Directions for this task: With pictures excluded, copy word for word the lines in the data below from the line containing "What small shapes is it made of?" through the line containing "What is the range".

[[ Raw data open ]]

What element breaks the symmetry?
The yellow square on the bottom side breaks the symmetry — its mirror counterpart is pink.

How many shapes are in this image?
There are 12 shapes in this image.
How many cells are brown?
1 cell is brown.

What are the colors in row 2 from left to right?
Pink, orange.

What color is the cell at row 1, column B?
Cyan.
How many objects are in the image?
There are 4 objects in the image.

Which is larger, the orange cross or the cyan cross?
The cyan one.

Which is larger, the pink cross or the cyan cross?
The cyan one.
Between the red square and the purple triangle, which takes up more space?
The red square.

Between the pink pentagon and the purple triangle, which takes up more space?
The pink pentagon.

[[ Raw data closed ]]
[[ Raw data open ]]

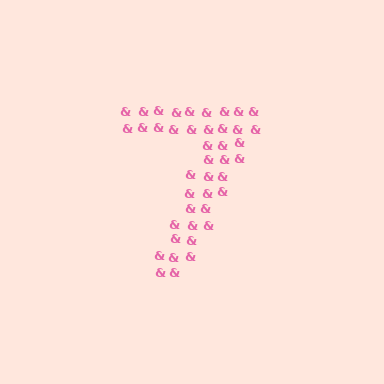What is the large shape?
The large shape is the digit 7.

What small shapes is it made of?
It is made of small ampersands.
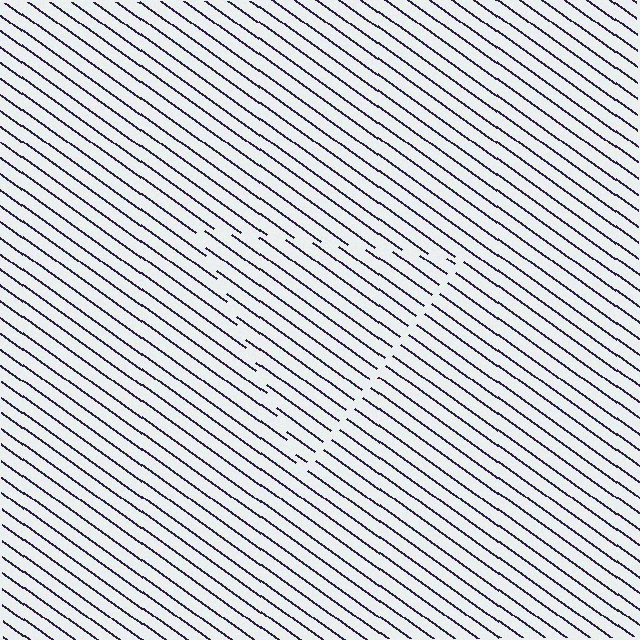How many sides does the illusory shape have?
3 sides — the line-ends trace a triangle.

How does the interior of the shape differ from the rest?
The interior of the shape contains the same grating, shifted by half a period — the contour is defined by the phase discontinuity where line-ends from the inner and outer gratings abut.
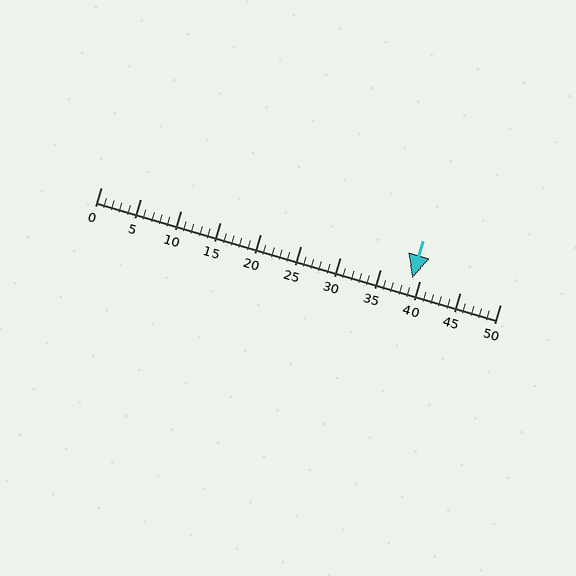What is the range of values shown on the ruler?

[[ Raw data closed ]]

Reply:
What small shapes is it made of?
It is made of small ampersands.
How many sides does the illusory shape have?
3 sides — the line-ends trace a triangle.

How does the interior of the shape differ from the rest?
The interior of the shape contains the same grating, shifted by half a period — the contour is defined by the phase discontinuity where line-ends from the inner and outer gratings abut.
What is the range of values shown on the ruler?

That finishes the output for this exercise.